**Brief:**
Read the data and repeat all of it exactly.

:: Provided information

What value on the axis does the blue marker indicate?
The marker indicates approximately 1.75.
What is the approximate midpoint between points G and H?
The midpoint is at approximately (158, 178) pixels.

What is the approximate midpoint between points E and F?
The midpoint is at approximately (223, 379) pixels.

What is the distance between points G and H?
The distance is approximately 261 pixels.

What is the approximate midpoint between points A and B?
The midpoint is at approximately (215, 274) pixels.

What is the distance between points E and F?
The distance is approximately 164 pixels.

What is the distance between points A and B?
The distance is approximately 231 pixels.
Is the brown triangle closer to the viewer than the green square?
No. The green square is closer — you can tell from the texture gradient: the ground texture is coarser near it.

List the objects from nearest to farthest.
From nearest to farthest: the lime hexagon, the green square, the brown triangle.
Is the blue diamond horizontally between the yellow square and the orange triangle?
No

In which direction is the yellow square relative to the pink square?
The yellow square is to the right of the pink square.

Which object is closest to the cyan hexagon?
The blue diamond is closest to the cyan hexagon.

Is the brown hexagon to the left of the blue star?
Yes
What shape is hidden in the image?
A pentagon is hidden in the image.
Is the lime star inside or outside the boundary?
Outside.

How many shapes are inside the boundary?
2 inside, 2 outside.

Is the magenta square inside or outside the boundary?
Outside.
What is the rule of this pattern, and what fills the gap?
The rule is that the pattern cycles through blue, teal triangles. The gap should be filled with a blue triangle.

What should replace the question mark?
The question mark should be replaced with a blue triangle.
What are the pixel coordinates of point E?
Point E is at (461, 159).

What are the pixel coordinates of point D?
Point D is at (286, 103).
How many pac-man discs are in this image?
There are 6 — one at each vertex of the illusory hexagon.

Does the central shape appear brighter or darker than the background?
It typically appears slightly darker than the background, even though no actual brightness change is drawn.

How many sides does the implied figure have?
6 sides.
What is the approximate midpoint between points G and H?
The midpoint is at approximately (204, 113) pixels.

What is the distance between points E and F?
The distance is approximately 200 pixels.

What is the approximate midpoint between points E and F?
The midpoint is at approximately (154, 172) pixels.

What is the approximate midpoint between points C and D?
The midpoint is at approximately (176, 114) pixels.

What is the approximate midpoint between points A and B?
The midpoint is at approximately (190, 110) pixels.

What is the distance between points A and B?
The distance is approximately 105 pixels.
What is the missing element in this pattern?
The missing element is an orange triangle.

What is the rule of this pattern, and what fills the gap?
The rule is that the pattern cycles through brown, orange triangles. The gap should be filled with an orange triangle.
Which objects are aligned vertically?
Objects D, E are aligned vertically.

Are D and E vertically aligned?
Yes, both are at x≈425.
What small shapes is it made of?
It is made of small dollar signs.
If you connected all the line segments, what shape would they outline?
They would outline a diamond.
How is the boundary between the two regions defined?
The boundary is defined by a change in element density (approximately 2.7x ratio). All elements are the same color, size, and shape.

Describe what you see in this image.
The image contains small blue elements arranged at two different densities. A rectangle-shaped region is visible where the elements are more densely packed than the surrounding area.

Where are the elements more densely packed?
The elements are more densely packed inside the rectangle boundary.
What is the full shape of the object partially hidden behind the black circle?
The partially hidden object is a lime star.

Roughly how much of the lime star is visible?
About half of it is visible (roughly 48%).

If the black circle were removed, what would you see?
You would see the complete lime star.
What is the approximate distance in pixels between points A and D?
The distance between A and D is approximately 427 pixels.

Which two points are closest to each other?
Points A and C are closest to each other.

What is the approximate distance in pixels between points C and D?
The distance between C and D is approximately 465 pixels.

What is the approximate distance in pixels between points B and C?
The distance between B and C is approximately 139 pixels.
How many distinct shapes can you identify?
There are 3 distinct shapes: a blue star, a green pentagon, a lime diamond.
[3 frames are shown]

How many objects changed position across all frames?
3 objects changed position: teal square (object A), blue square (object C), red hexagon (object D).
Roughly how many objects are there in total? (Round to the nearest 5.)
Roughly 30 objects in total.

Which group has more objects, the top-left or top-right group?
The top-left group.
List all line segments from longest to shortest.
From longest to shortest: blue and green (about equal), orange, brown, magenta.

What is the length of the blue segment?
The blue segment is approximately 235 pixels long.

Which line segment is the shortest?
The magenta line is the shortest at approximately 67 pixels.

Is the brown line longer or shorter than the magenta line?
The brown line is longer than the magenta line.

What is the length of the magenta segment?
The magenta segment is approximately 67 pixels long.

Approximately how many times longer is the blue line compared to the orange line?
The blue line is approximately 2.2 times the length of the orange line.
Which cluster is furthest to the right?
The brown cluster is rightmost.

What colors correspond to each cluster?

::::

**Result:**
What value on the axis does the blue marker indicate?
The marker indicates approximately 1.75.
What is the approximate midpoint between points G and H?
The midpoint is at approximately (158, 178) pixels.

What is the approximate midpoint between points E and F?
The midpoint is at approximately (223, 379) pixels.

What is the distance between points G and H?
The distance is approximately 261 pixels.

What is the approximate midpoint between points A and B?
The midpoint is at approximately (215, 274) pixels.

What is the distance between points E and F?
The distance is approximately 164 pixels.

What is the distance between points A and B?
The distance is approximately 231 pixels.
Is the brown triangle closer to the viewer than the green square?
No. The green square is closer — you can tell from the texture gradient: the ground texture is coarser near it.

List the objects from nearest to farthest.
From nearest to farthest: the lime hexagon, the green square, the brown triangle.
Is the blue diamond horizontally between the yellow square and the orange triangle?
No

In which direction is the yellow square relative to the pink square?
The yellow square is to the right of the pink square.

Which object is closest to the cyan hexagon?
The blue diamond is closest to the cyan hexagon.

Is the brown hexagon to the left of the blue star?
Yes
What shape is hidden in the image?
A pentagon is hidden in the image.
Is the lime star inside or outside the boundary?
Outside.

How many shapes are inside the boundary?
2 inside, 2 outside.

Is the magenta square inside or outside the boundary?
Outside.
What is the rule of this pattern, and what fills the gap?
The rule is that the pattern cycles through blue, teal triangles. The gap should be filled with a blue triangle.

What should replace the question mark?
The question mark should be replaced with a blue triangle.
What are the pixel coordinates of point E?
Point E is at (461, 159).

What are the pixel coordinates of point D?
Point D is at (286, 103).
How many pac-man discs are in this image?
There are 6 — one at each vertex of the illusory hexagon.

Does the central shape appear brighter or darker than the background?
It typically appears slightly darker than the background, even though no actual brightness change is drawn.

How many sides does the implied figure have?
6 sides.
What is the approximate midpoint between points G and H?
The midpoint is at approximately (204, 113) pixels.

What is the distance between points E and F?
The distance is approximately 200 pixels.

What is the approximate midpoint between points E and F?
The midpoint is at approximately (154, 172) pixels.

What is the approximate midpoint between points C and D?
The midpoint is at approximately (176, 114) pixels.

What is the approximate midpoint between points A and B?
The midpoint is at approximately (190, 110) pixels.

What is the distance between points A and B?
The distance is approximately 105 pixels.
What is the missing element in this pattern?
The missing element is an orange triangle.

What is the rule of this pattern, and what fills the gap?
The rule is that the pattern cycles through brown, orange triangles. The gap should be filled with an orange triangle.
Which objects are aligned vertically?
Objects D, E are aligned vertically.

Are D and E vertically aligned?
Yes, both are at x≈425.
What small shapes is it made of?
It is made of small dollar signs.
If you connected all the line segments, what shape would they outline?
They would outline a diamond.
How is the boundary between the two regions defined?
The boundary is defined by a change in element density (approximately 2.7x ratio). All elements are the same color, size, and shape.

Describe what you see in this image.
The image contains small blue elements arranged at two different densities. A rectangle-shaped region is visible where the elements are more densely packed than the surrounding area.

Where are the elements more densely packed?
The elements are more densely packed inside the rectangle boundary.
What is the full shape of the object partially hidden behind the black circle?
The partially hidden object is a lime star.

Roughly how much of the lime star is visible?
About half of it is visible (roughly 48%).

If the black circle were removed, what would you see?
You would see the complete lime star.
What is the approximate distance in pixels between points A and D?
The distance between A and D is approximately 427 pixels.

Which two points are closest to each other?
Points A and C are closest to each other.

What is the approximate distance in pixels between points C and D?
The distance between C and D is approximately 465 pixels.

What is the approximate distance in pixels between points B and C?
The distance between B and C is approximately 139 pixels.
How many distinct shapes can you identify?
There are 3 distinct shapes: a blue star, a green pentagon, a lime diamond.
[3 frames are shown]

How many objects changed position across all frames?
3 objects changed position: teal square (object A), blue square (object C), red hexagon (object D).
Roughly how many objects are there in total? (Round to the nearest 5.)
Roughly 30 objects in total.

Which group has more objects, the top-left or top-right group?
The top-left group.
List all line segments from longest to shortest.
From longest to shortest: blue and green (about equal), orange, brown, magenta.

What is the length of the blue segment?
The blue segment is approximately 235 pixels long.

Which line segment is the shortest?
The magenta line is the shortest at approximately 67 pixels.

Is the brown line longer or shorter than the magenta line?
The brown line is longer than the magenta line.

What is the length of the magenta segment?
The magenta segment is approximately 67 pixels long.

Approximately how many times longer is the blue line compared to the orange line?
The blue line is approximately 2.2 times the length of the orange line.
Which cluster is furthest to the right?
The brown cluster is rightmost.

What colors correspond to each cluster?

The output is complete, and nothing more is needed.